* _EXCERPTED RECORDS_
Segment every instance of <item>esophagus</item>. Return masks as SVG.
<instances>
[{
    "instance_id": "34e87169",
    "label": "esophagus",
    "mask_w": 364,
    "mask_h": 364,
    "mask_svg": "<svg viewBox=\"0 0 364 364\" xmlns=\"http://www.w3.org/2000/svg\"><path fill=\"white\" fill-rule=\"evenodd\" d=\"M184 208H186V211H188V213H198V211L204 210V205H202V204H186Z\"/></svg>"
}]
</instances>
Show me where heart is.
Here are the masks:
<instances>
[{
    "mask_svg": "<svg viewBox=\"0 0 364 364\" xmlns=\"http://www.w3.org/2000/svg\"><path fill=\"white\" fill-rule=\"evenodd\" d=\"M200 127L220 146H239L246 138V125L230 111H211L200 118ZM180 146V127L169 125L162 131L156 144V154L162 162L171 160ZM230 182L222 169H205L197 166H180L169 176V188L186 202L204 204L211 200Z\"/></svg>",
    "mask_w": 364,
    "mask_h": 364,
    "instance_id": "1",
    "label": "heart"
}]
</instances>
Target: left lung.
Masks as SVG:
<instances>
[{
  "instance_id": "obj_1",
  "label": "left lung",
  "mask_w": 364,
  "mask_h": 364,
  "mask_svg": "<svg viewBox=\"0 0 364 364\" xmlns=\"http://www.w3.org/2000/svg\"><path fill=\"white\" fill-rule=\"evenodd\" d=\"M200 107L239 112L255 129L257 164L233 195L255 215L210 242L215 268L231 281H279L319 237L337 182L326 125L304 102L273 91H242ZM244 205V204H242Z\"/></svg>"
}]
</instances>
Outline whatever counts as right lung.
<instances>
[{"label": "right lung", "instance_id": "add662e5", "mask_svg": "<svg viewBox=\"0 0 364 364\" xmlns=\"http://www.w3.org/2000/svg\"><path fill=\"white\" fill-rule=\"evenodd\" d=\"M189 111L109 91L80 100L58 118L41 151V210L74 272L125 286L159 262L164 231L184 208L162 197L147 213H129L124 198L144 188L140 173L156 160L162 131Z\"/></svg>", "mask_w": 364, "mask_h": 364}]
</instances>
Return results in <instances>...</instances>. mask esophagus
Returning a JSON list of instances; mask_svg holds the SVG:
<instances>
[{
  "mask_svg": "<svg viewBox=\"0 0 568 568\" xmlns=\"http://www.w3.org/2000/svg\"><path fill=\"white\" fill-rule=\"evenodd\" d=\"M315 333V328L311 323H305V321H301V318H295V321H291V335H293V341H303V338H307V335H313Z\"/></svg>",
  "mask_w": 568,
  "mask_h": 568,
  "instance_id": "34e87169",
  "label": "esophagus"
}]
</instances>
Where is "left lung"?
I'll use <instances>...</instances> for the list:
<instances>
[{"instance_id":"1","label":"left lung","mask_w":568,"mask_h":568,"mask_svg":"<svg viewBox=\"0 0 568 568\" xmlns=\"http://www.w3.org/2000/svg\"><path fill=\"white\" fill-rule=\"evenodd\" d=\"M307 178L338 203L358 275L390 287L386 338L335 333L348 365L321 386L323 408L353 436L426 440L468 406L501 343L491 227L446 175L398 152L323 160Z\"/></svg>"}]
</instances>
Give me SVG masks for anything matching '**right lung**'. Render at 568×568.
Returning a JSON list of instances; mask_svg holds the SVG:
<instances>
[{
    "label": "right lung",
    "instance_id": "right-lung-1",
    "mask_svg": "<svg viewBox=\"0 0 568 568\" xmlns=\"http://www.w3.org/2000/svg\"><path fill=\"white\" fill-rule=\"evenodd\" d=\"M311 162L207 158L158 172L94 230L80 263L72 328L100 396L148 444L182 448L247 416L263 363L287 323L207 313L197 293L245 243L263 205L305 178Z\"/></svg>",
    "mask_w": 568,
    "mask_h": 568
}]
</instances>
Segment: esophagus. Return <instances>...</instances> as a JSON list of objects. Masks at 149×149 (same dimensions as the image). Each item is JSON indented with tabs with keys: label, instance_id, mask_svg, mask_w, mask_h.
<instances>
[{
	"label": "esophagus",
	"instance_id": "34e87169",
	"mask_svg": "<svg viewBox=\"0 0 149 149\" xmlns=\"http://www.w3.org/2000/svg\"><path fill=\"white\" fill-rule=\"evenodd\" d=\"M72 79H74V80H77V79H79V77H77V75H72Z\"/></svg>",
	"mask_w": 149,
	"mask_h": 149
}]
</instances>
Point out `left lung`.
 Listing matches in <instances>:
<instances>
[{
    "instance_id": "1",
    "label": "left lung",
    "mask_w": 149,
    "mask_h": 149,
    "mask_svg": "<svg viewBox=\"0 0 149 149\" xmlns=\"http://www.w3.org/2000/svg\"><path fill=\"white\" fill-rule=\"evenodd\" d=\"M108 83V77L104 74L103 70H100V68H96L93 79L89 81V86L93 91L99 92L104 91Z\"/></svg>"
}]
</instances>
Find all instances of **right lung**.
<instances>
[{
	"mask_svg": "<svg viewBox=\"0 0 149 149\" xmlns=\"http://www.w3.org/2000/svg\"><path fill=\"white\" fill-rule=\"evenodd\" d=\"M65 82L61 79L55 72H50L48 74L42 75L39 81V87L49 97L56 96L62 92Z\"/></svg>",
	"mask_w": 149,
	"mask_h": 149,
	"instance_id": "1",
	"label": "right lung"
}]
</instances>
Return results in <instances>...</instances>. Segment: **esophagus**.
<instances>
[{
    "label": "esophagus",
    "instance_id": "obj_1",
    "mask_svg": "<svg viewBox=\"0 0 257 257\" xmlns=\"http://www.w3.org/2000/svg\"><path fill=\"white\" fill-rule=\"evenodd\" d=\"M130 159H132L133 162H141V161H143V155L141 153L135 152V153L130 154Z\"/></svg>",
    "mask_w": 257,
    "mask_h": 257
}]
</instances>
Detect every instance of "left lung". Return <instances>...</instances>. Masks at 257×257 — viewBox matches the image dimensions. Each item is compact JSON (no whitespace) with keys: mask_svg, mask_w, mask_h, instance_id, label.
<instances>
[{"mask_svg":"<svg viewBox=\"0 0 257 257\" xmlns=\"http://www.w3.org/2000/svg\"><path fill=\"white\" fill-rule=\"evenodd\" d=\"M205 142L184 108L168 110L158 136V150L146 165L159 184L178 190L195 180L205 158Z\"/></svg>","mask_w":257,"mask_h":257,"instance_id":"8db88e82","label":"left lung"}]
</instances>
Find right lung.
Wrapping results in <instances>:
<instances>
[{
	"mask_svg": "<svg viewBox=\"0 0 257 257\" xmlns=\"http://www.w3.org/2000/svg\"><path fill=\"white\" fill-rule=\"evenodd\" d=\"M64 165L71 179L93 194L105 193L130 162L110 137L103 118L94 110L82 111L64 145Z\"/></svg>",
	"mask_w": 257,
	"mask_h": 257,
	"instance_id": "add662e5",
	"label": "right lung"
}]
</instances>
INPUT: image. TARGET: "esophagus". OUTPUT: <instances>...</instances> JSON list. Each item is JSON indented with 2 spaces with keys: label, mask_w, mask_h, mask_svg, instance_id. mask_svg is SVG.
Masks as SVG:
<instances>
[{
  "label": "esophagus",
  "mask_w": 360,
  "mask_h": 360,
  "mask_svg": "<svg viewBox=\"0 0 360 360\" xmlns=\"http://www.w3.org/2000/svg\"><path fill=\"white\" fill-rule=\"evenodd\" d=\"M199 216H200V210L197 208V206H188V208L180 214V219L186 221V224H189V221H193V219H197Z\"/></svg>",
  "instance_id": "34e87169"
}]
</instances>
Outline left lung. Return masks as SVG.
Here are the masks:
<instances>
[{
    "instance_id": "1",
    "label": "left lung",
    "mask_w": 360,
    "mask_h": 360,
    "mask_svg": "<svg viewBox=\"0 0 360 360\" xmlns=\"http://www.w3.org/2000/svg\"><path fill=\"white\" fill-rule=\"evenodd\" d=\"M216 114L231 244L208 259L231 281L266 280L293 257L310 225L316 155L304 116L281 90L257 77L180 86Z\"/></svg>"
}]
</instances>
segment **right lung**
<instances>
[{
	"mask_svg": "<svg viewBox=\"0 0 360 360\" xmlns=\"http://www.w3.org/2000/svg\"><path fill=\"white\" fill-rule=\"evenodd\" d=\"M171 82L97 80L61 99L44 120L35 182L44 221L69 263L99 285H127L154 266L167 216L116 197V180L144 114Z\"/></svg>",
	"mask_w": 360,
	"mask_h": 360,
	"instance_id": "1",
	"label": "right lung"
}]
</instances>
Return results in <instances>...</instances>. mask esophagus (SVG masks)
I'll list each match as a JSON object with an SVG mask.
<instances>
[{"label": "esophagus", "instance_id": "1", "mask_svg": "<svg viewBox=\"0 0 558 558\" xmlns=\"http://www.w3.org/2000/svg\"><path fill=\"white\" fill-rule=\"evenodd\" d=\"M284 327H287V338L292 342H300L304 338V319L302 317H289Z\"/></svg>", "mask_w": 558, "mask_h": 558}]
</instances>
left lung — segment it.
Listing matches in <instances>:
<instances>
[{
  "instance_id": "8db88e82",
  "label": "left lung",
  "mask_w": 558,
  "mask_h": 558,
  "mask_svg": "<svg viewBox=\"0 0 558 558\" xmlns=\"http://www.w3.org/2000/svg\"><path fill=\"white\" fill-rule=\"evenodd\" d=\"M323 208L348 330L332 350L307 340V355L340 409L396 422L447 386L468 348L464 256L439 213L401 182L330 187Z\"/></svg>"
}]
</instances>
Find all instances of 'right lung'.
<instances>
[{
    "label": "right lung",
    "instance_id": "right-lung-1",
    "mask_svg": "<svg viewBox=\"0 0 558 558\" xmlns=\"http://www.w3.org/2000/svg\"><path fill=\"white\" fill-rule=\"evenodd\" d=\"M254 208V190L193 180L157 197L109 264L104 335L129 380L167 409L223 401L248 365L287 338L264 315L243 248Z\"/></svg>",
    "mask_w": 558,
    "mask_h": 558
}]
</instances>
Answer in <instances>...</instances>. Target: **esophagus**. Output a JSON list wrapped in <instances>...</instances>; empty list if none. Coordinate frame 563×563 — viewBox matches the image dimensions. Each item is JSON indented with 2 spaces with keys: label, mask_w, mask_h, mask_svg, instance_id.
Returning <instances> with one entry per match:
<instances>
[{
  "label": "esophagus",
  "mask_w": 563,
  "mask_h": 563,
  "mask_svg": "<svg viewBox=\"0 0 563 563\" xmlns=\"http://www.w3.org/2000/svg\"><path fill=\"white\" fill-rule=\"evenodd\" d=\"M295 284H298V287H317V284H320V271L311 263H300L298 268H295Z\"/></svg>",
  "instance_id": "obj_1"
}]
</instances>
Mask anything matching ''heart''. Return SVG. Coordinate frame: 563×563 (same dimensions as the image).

* _GIVEN TASK_
Copy out word for word the lines of the material from the line containing "Answer in <instances>...</instances>." through the final line of the material, including both.

* _WRITTEN SOLUTION_
Answer in <instances>...</instances>. Target: **esophagus**. Output a JSON list wrapped in <instances>...</instances>; empty list if none. Coordinate frame 563×563 — viewBox matches the image dimensions. Each item is JSON indented with 2 spaces with keys: label, mask_w, mask_h, mask_svg, instance_id.
Returning <instances> with one entry per match:
<instances>
[{
  "label": "esophagus",
  "mask_w": 563,
  "mask_h": 563,
  "mask_svg": "<svg viewBox=\"0 0 563 563\" xmlns=\"http://www.w3.org/2000/svg\"><path fill=\"white\" fill-rule=\"evenodd\" d=\"M295 284H298V287H317V284H320V271L311 263H300L298 268H295Z\"/></svg>",
  "instance_id": "obj_1"
}]
</instances>
Mask anything matching ''heart''. Return SVG. Coordinate frame: 563×563 (same dimensions as the image).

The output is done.